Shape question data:
- - -

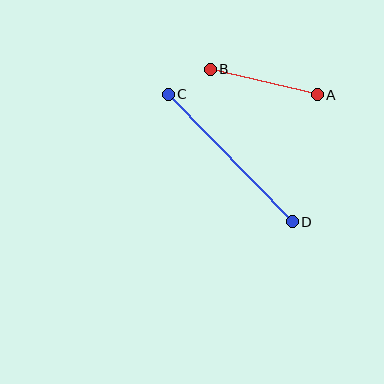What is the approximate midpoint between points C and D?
The midpoint is at approximately (230, 158) pixels.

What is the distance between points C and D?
The distance is approximately 178 pixels.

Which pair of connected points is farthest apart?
Points C and D are farthest apart.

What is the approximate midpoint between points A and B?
The midpoint is at approximately (264, 82) pixels.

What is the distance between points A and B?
The distance is approximately 110 pixels.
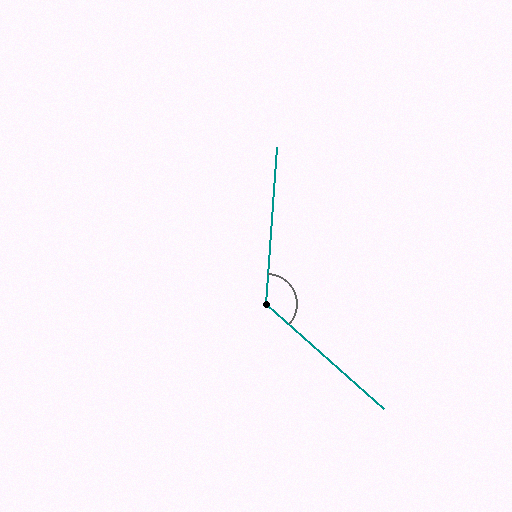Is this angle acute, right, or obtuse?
It is obtuse.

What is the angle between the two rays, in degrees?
Approximately 128 degrees.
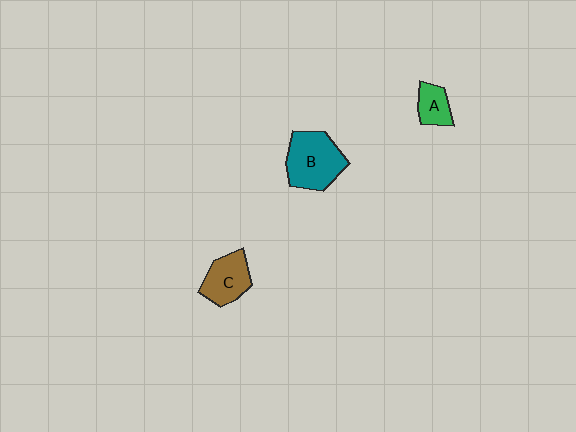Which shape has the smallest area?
Shape A (green).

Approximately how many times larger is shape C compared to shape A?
Approximately 1.6 times.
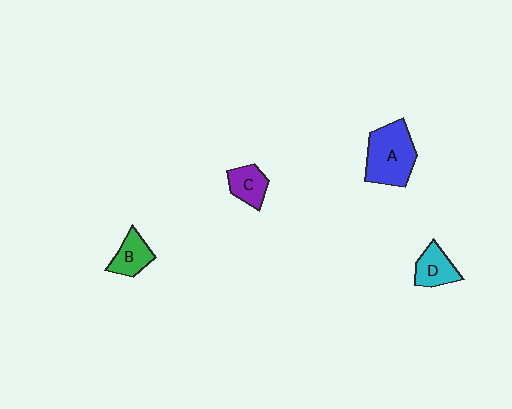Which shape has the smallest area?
Shape C (purple).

- - -

Exercise directions
Quote verbatim the final run of lines in the material above, from the line that contains "What is the angle" through the very last line, excluding any pictures.

Solution to the exercise
What is the angle between the two rays, in degrees?
Approximately 128 degrees.
Which shape has the smallest area?
Shape A (green).

Approximately how many times larger is shape C compared to shape A?
Approximately 1.6 times.
Which shape has the smallest area?
Shape C (purple).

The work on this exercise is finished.